### Problem
Lift out, unaltered, the lines of the material below between the line holding "What is the distance between points G and H?" and the line holding "What differs between the two panels?", counting both.

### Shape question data

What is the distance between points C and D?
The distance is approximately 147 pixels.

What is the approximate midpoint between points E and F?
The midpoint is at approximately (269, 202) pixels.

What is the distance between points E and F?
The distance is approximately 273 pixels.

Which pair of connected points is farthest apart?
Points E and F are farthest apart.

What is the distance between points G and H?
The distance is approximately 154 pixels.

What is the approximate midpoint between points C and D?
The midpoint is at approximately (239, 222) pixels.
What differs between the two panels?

---

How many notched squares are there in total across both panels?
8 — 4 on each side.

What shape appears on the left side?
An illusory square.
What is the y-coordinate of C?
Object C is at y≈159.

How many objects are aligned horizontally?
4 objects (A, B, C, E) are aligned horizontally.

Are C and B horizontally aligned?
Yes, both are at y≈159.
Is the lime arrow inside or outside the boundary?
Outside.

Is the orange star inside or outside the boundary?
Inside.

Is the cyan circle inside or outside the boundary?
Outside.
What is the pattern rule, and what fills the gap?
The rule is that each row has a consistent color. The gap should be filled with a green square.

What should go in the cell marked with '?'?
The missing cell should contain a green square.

### Task result
What is the distance between points G and H?
The distance is approximately 154 pixels.

What is the approximate midpoint between points C and D?
The midpoint is at approximately (239, 222) pixels.
What differs between the two panels?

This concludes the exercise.